Work to be completed: Pull out exactly the lines from the line containing "How many cyan" to the line containing "Is the coverage", both lines included, with pictures removed from the copy.

Task input:
---*---
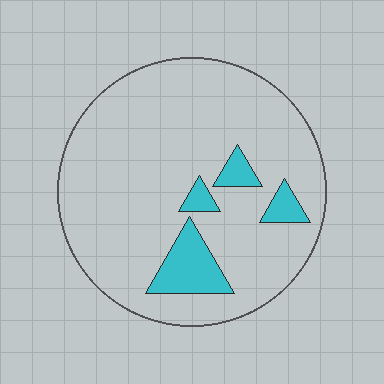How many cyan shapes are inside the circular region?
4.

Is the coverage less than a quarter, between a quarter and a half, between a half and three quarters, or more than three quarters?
---*---
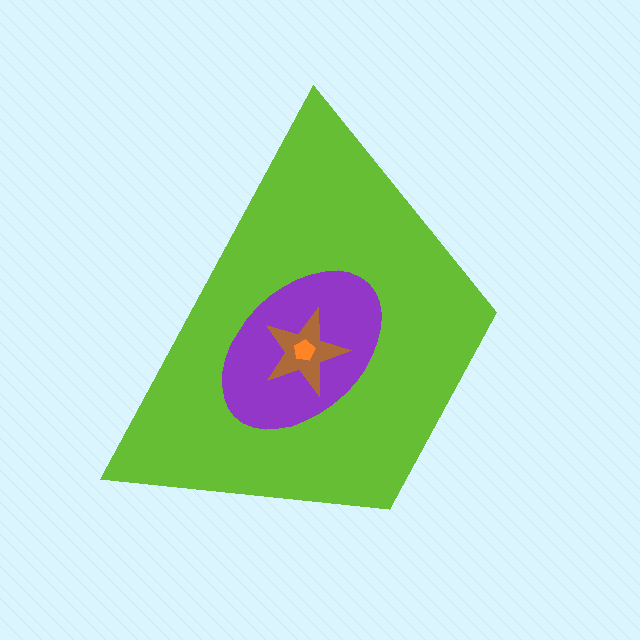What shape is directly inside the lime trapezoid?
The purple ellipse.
---*---
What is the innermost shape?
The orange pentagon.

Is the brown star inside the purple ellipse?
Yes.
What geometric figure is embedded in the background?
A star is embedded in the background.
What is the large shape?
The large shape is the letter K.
---*---
Task output:
How many cyan shapes are inside the circular region?
4.

Is the coverage less than a quarter, between a quarter and a half, between a half and three quarters, or more than three quarters?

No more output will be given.